— What the exercise asks —
In the copy, include every entry exactly but none of the pictures.

****************************************

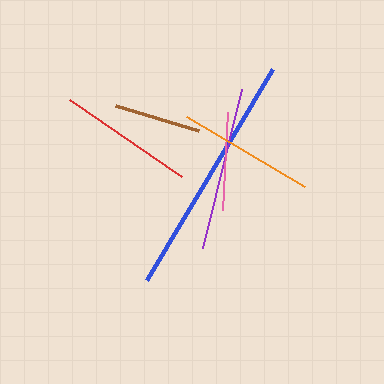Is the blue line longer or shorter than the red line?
The blue line is longer than the red line.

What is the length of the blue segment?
The blue segment is approximately 245 pixels long.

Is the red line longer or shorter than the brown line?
The red line is longer than the brown line.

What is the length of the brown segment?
The brown segment is approximately 86 pixels long.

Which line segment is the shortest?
The brown line is the shortest at approximately 86 pixels.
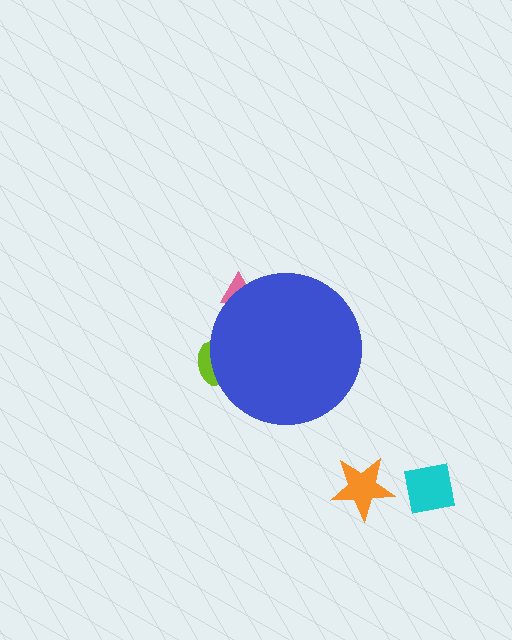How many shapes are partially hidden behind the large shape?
2 shapes are partially hidden.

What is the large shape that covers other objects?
A blue circle.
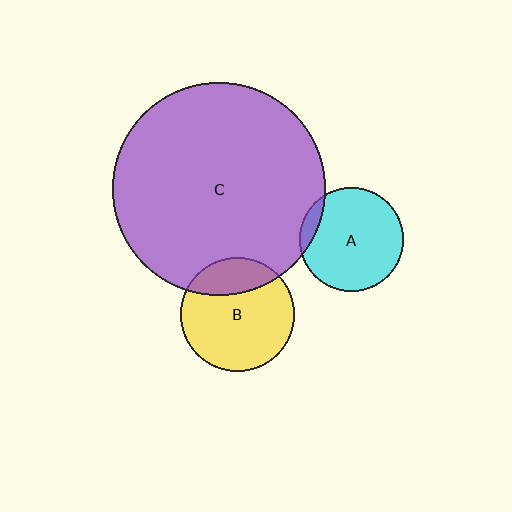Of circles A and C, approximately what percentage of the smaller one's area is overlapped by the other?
Approximately 10%.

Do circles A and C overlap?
Yes.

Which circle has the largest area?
Circle C (purple).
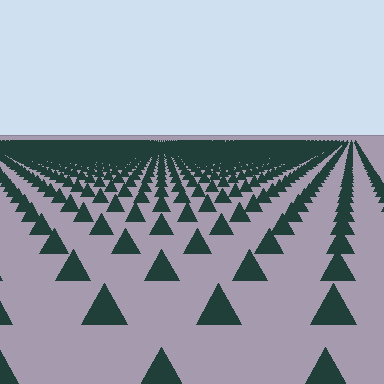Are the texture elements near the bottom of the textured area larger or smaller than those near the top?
Larger. Near the bottom, elements are closer to the viewer and appear at a bigger on-screen size.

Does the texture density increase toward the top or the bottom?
Density increases toward the top.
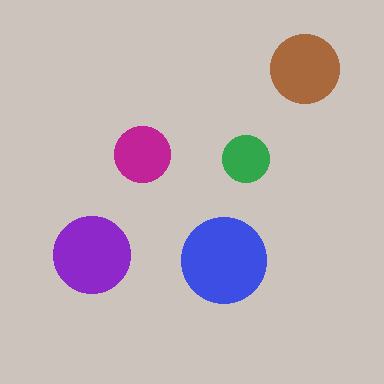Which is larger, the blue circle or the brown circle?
The blue one.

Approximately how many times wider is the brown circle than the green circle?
About 1.5 times wider.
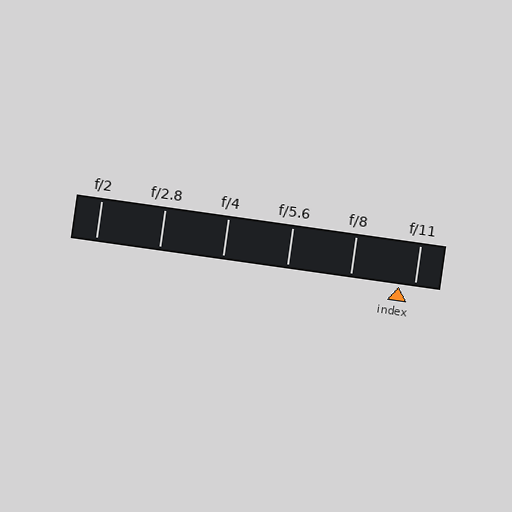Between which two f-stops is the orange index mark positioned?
The index mark is between f/8 and f/11.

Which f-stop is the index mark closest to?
The index mark is closest to f/11.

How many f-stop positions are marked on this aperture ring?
There are 6 f-stop positions marked.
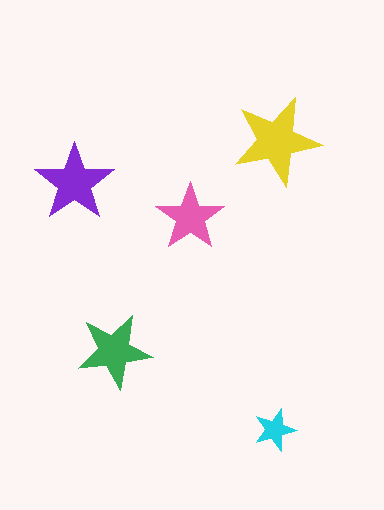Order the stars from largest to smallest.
the yellow one, the purple one, the green one, the pink one, the cyan one.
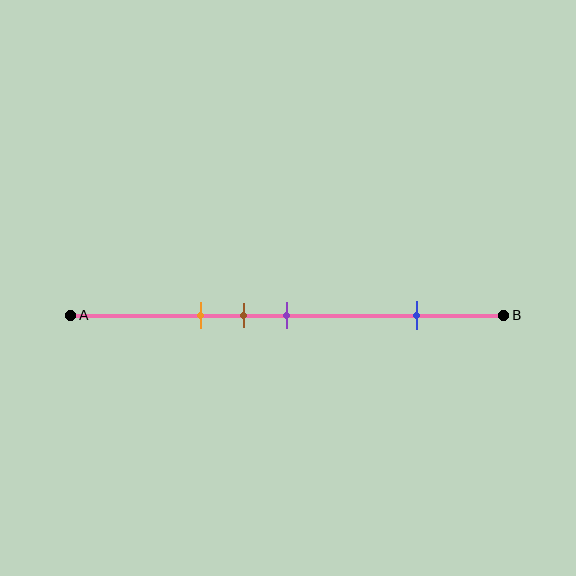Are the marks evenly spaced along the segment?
No, the marks are not evenly spaced.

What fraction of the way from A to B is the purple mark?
The purple mark is approximately 50% (0.5) of the way from A to B.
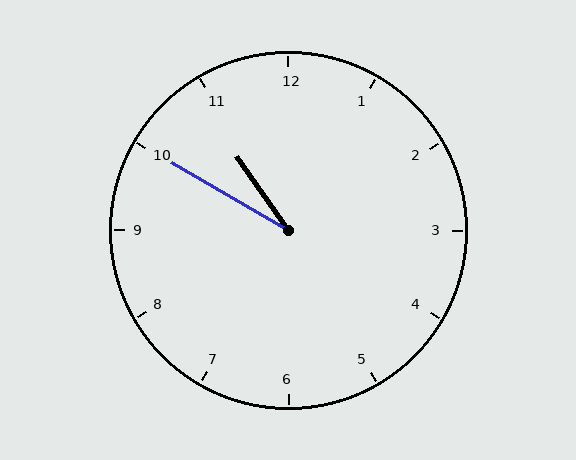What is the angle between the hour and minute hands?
Approximately 25 degrees.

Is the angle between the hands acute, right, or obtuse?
It is acute.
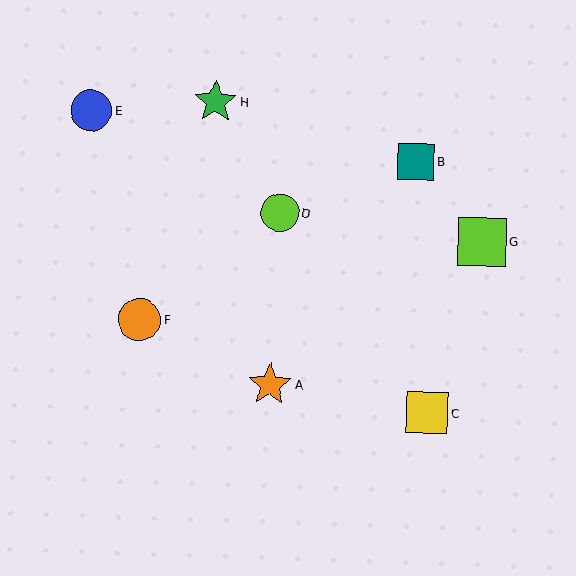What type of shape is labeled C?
Shape C is a yellow square.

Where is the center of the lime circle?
The center of the lime circle is at (280, 213).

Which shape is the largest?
The lime square (labeled G) is the largest.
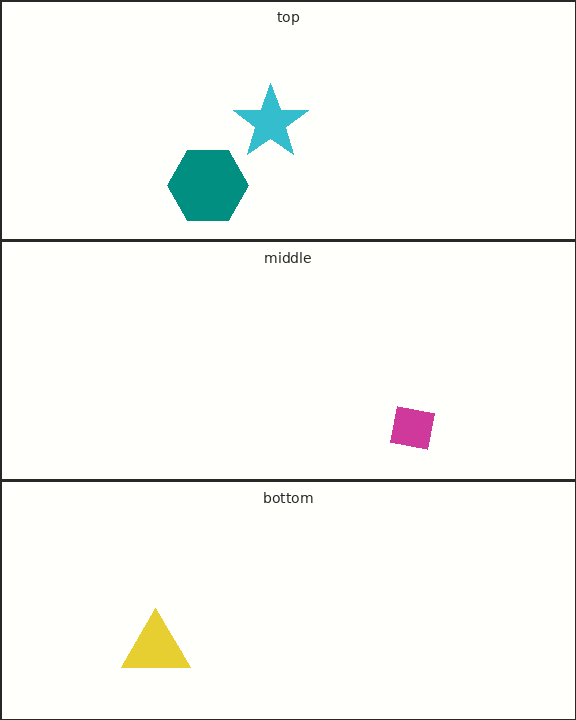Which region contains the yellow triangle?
The bottom region.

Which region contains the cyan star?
The top region.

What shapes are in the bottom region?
The yellow triangle.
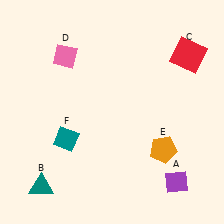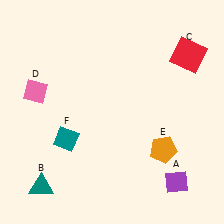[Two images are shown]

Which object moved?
The pink square (D) moved down and to the left.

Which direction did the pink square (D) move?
The pink square (D) moved down and to the left.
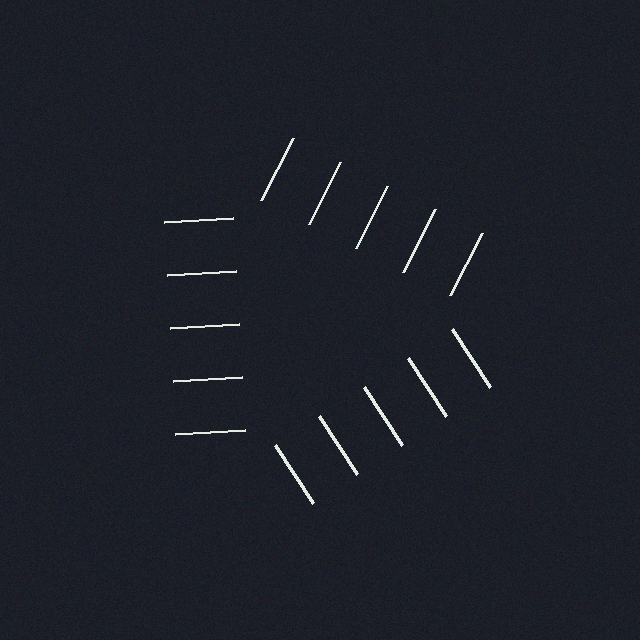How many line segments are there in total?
15 — 5 along each of the 3 edges.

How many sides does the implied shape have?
3 sides — the line-ends trace a triangle.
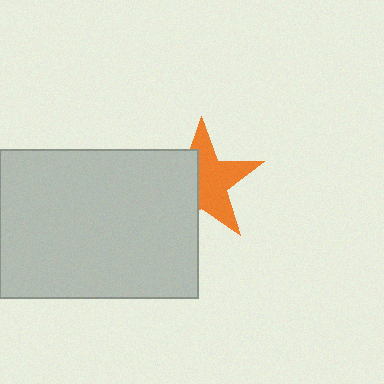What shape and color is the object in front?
The object in front is a light gray rectangle.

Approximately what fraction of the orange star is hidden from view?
Roughly 44% of the orange star is hidden behind the light gray rectangle.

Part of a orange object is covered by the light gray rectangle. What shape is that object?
It is a star.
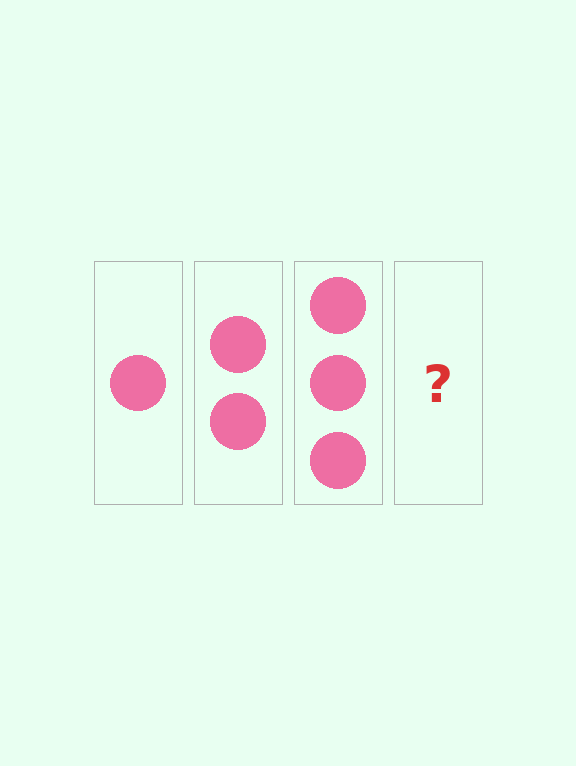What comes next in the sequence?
The next element should be 4 circles.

****************************************

— Exercise solution —
Is the blue line longer or shorter than the red line?
The blue line is longer than the red line.

What is the length of the blue segment?
The blue segment is approximately 245 pixels long.

Is the red line longer or shorter than the brown line?
The red line is longer than the brown line.

What is the length of the brown segment?
The brown segment is approximately 86 pixels long.

Which line segment is the shortest?
The brown line is the shortest at approximately 86 pixels.
How many shapes are partially hidden behind the large shape?
2 shapes are partially hidden.

What is the large shape that covers other objects?
A blue circle.
Of circles A and C, approximately what percentage of the smaller one's area is overlapped by the other?
Approximately 10%.

Do circles A and C overlap?
Yes.

Which circle has the largest area?
Circle C (purple).
Are the texture elements near the bottom of the textured area larger or smaller than those near the top?
Larger. Near the bottom, elements are closer to the viewer and appear at a bigger on-screen size.

Does the texture density increase toward the top or the bottom?
Density increases toward the top.
Which is larger, the blue circle or the brown circle?
The blue one.

Approximately how many times wider is the brown circle than the green circle?
About 1.5 times wider.
Between which two f-stops is the orange index mark positioned?
The index mark is between f/8 and f/11.

Which f-stop is the index mark closest to?
The index mark is closest to f/11.

How many f-stop positions are marked on this aperture ring?
There are 6 f-stop positions marked.
Order the stars from largest to smallest.
the yellow one, the purple one, the green one, the pink one, the cyan one.
Are the marks evenly spaced along the segment?
No, the marks are not evenly spaced.

What fraction of the way from A to B is the purple mark?
The purple mark is approximately 50% (0.5) of the way from A to B.
What is the angle between the hour and minute hands?
Approximately 25 degrees.

Is the angle between the hands acute, right, or obtuse?
It is acute.
What type of shape is labeled C?
Shape C is a yellow square.

Where is the center of the lime circle?
The center of the lime circle is at (280, 213).

Which shape is the largest?
The lime square (labeled G) is the largest.
Which region contains the yellow triangle?
The bottom region.

Which region contains the cyan star?
The top region.

What shapes are in the bottom region?
The yellow triangle.
[Two images are shown]

Which object moved?
The pink square (D) moved down and to the left.

Which direction did the pink square (D) move?
The pink square (D) moved down and to the left.
How many line segments are there in total?
15 — 5 along each of the 3 edges.

How many sides does the implied shape have?
3 sides — the line-ends trace a triangle.
What shape and color is the object in front?
The object in front is a light gray rectangle.

Approximately what fraction of the orange star is hidden from view?
Roughly 44% of the orange star is hidden behind the light gray rectangle.

Part of a orange object is covered by the light gray rectangle. What shape is that object?
It is a star.
What comes next in the sequence?
The next element should be 4 circles.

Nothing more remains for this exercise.